**Supplied material:**
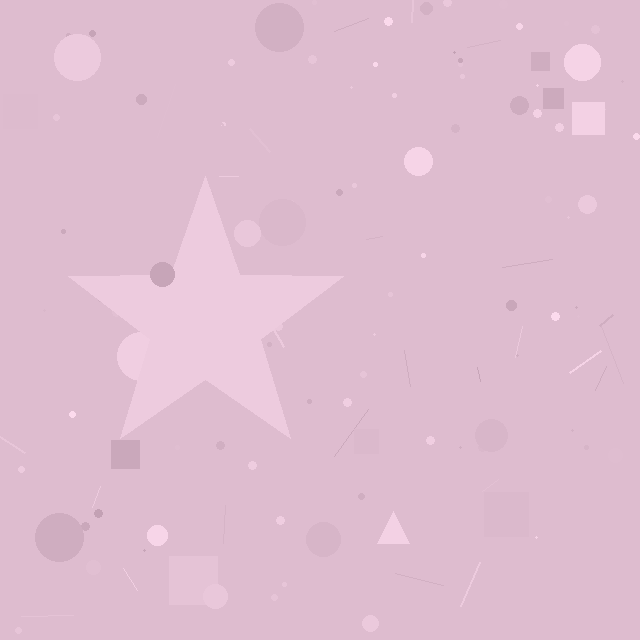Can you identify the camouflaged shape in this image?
The camouflaged shape is a star.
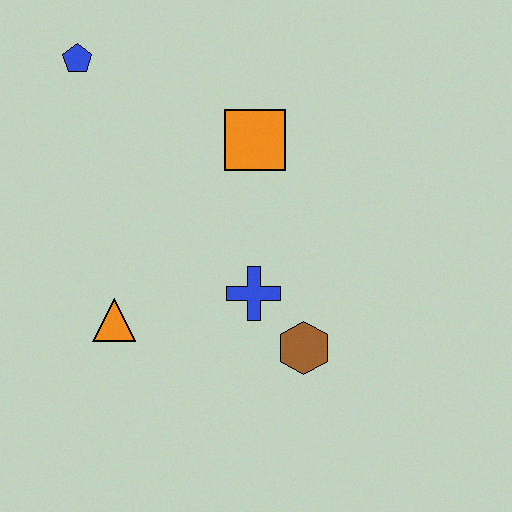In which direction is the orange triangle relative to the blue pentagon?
The orange triangle is below the blue pentagon.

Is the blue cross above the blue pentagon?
No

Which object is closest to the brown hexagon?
The blue cross is closest to the brown hexagon.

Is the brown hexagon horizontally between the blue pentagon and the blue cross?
No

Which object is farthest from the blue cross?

**Exercise prompt:** Reproduce each line exactly as it appears, omitting the pictures.

**Reply:**
Can you identify the camouflaged shape in this image?
The camouflaged shape is a star.
In which direction is the orange triangle relative to the blue pentagon?
The orange triangle is below the blue pentagon.

Is the blue cross above the blue pentagon?
No

Which object is closest to the brown hexagon?
The blue cross is closest to the brown hexagon.

Is the brown hexagon horizontally between the blue pentagon and the blue cross?
No

Which object is farthest from the blue cross?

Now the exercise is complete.